Lay out every line of the entries below as a Markdown table with the columns "No." and "Text", numbering the rows and skipping blank lines. Omit the pictures from your answer.

[Box-labeled dataset extracts]

============================================================

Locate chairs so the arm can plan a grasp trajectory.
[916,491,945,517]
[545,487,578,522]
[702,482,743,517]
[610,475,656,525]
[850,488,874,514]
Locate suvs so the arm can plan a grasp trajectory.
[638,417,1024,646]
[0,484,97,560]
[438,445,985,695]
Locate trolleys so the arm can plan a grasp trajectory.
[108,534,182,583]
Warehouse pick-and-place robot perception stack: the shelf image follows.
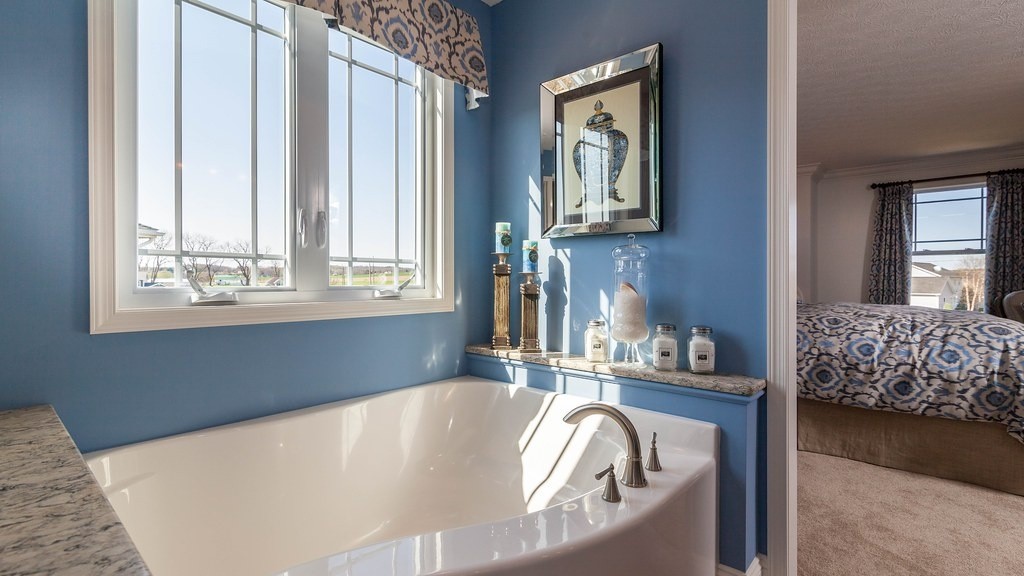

============================================================

Final result:
| No. | Text |
|---|---|
| 1 | Locate chairs so the arm can plan a grasp trajectory. |
| 2 | [916,491,945,517] |
| 3 | [545,487,578,522] |
| 4 | [702,482,743,517] |
| 5 | [610,475,656,525] |
| 6 | [850,488,874,514] |
| 7 | Locate suvs so the arm can plan a grasp trajectory. |
| 8 | [638,417,1024,646] |
| 9 | [0,484,97,560] |
| 10 | [438,445,985,695] |
| 11 | Locate trolleys so the arm can plan a grasp trajectory. |
| 12 | [108,534,182,583] |
| 13 | Warehouse pick-and-place robot perception stack: the shelf image follows. |